- Problem details: Skip all pictures, then print the remaining material exactly.
##### Records shown
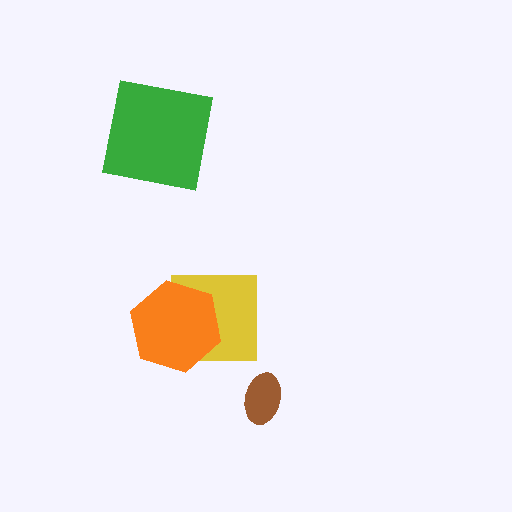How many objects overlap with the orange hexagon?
1 object overlaps with the orange hexagon.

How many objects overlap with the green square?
0 objects overlap with the green square.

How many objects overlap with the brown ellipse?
0 objects overlap with the brown ellipse.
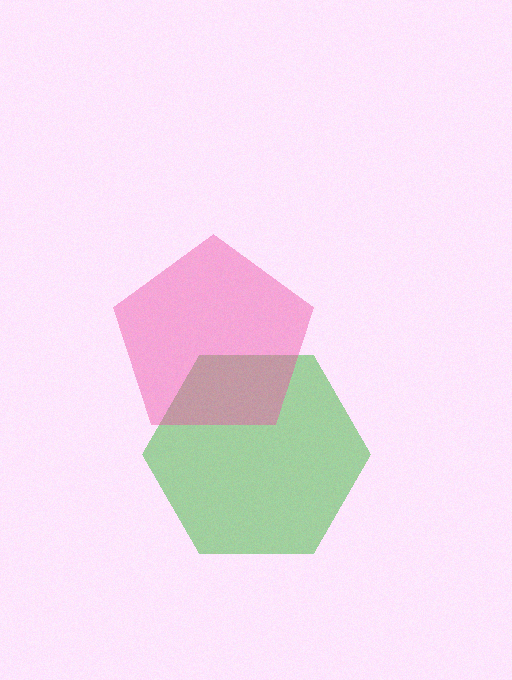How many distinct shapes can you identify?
There are 2 distinct shapes: a green hexagon, a pink pentagon.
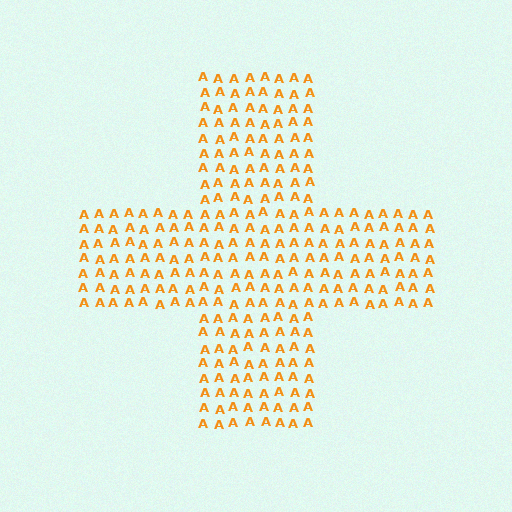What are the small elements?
The small elements are letter A's.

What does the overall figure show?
The overall figure shows a cross.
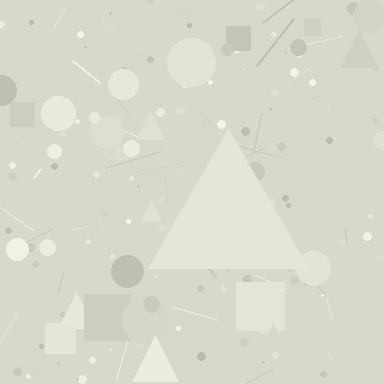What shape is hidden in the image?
A triangle is hidden in the image.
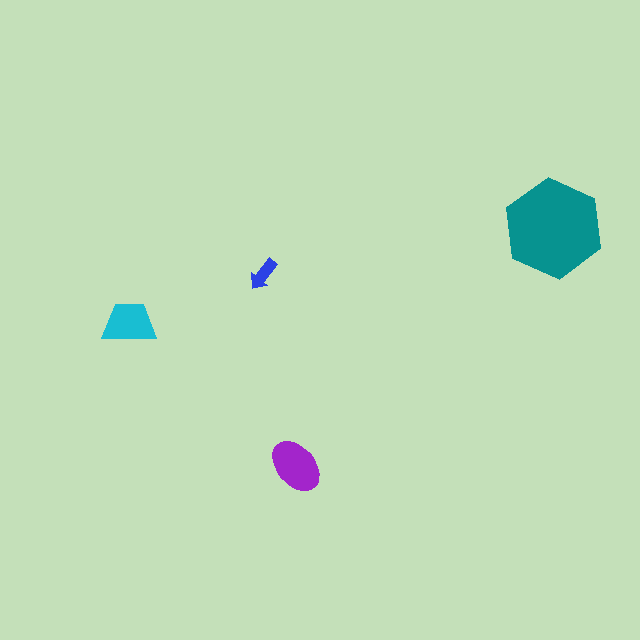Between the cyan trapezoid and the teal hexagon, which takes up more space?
The teal hexagon.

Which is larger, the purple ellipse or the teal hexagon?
The teal hexagon.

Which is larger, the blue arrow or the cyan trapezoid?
The cyan trapezoid.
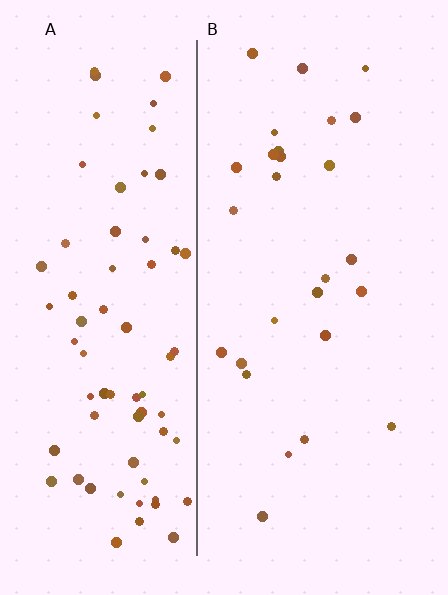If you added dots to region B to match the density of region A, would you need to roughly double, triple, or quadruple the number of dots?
Approximately triple.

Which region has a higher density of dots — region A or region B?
A (the left).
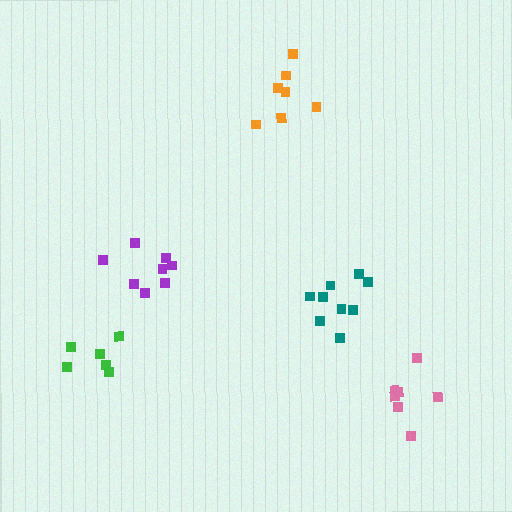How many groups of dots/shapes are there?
There are 5 groups.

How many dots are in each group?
Group 1: 9 dots, Group 2: 7 dots, Group 3: 8 dots, Group 4: 6 dots, Group 5: 7 dots (37 total).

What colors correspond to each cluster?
The clusters are colored: teal, orange, purple, green, pink.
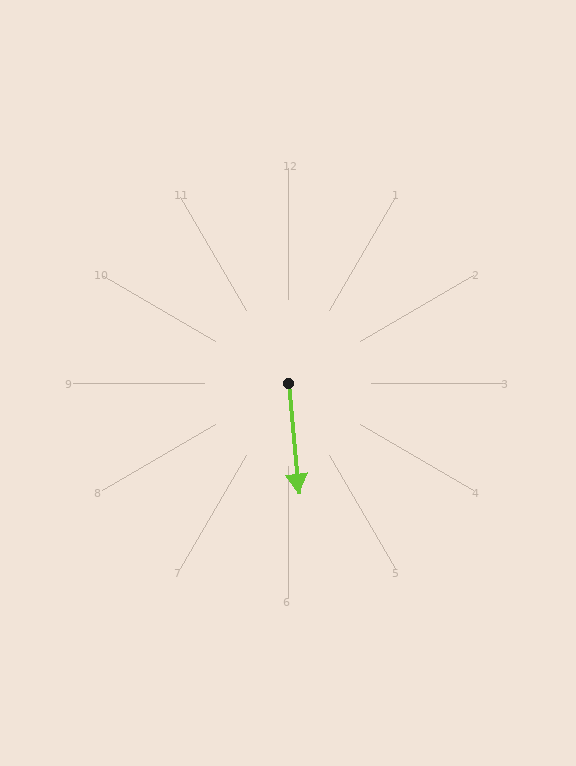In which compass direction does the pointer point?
South.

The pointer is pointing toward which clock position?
Roughly 6 o'clock.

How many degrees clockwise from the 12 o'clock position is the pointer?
Approximately 175 degrees.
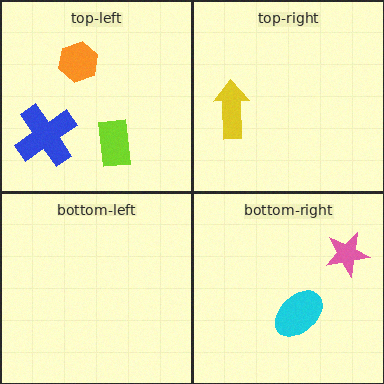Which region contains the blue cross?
The top-left region.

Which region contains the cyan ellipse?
The bottom-right region.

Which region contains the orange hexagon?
The top-left region.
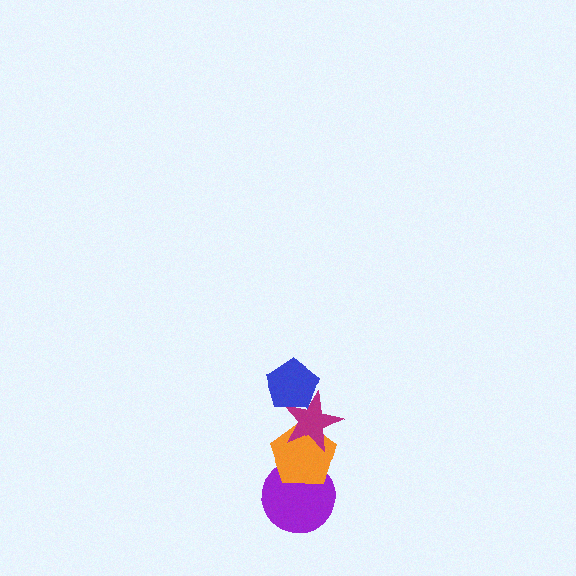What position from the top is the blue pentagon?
The blue pentagon is 1st from the top.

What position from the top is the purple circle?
The purple circle is 4th from the top.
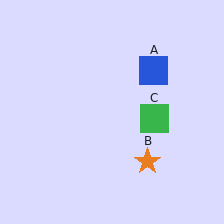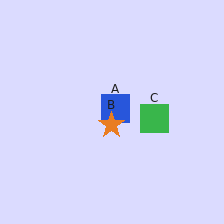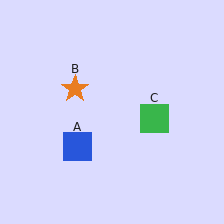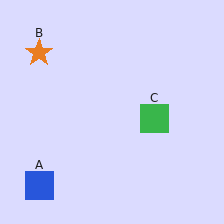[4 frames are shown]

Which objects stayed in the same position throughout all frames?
Green square (object C) remained stationary.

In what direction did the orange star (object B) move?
The orange star (object B) moved up and to the left.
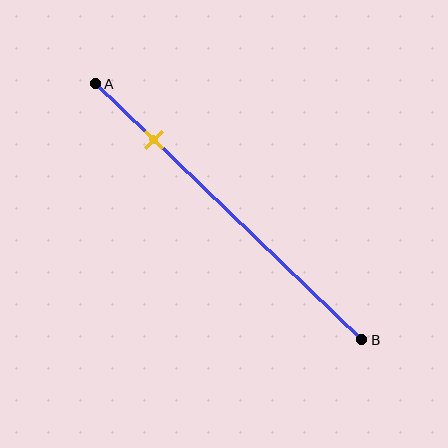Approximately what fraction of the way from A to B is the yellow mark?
The yellow mark is approximately 20% of the way from A to B.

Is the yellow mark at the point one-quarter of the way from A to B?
No, the mark is at about 20% from A, not at the 25% one-quarter point.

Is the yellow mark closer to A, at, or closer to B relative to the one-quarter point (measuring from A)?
The yellow mark is closer to point A than the one-quarter point of segment AB.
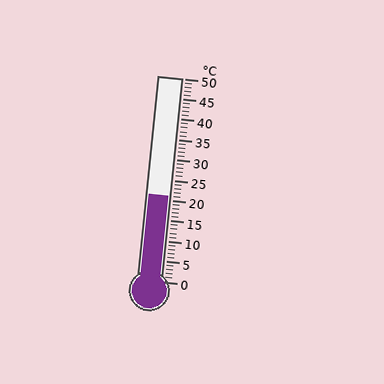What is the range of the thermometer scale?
The thermometer scale ranges from 0°C to 50°C.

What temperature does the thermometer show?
The thermometer shows approximately 21°C.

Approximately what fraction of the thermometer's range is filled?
The thermometer is filled to approximately 40% of its range.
##########
- Exercise response:
How many objects overlap with the orange hexagon?
1 object overlaps with the orange hexagon.

How many objects overlap with the green square?
0 objects overlap with the green square.

How many objects overlap with the brown ellipse?
0 objects overlap with the brown ellipse.
How many distinct shapes can you identify?
There are 2 distinct shapes: a green hexagon, a pink pentagon.
What are the small elements?
The small elements are letter A's.

What does the overall figure show?
The overall figure shows a cross.
What shape is hidden in the image?
A triangle is hidden in the image.
Between the cyan trapezoid and the teal hexagon, which takes up more space?
The teal hexagon.

Which is larger, the purple ellipse or the teal hexagon?
The teal hexagon.

Which is larger, the blue arrow or the cyan trapezoid?
The cyan trapezoid.
If you added dots to region B to match the density of region A, would you need to roughly double, triple, or quadruple the number of dots?
Approximately triple.

Which region has a higher density of dots — region A or region B?
A (the left).
How many groups of dots/shapes are there?
There are 5 groups.

How many dots are in each group?
Group 1: 9 dots, Group 2: 7 dots, Group 3: 8 dots, Group 4: 6 dots, Group 5: 7 dots (37 total).

What colors correspond to each cluster?
The clusters are colored: teal, orange, purple, green, pink.
In which compass direction does the pointer point?
South.

The pointer is pointing toward which clock position?
Roughly 6 o'clock.

How many degrees clockwise from the 12 o'clock position is the pointer?
Approximately 175 degrees.
Which region contains the blue cross?
The top-left region.

Which region contains the cyan ellipse?
The bottom-right region.

Which region contains the orange hexagon?
The top-left region.
What position from the top is the blue pentagon?
The blue pentagon is 1st from the top.

What position from the top is the purple circle?
The purple circle is 4th from the top.
[4 frames are shown]

Which objects stayed in the same position throughout all frames?
Green square (object C) remained stationary.

In what direction did the orange star (object B) move?
The orange star (object B) moved up and to the left.
Approximately what fraction of the way from A to B is the yellow mark?
The yellow mark is approximately 20% of the way from A to B.

Is the yellow mark at the point one-quarter of the way from A to B?
No, the mark is at about 20% from A, not at the 25% one-quarter point.

Is the yellow mark closer to A, at, or closer to B relative to the one-quarter point (measuring from A)?
The yellow mark is closer to point A than the one-quarter point of segment AB.
What is the range of the thermometer scale?
The thermometer scale ranges from 0°C to 50°C.

What temperature does the thermometer show?
The thermometer shows approximately 21°C.

Approximately what fraction of the thermometer's range is filled?
The thermometer is filled to approximately 40% of its range.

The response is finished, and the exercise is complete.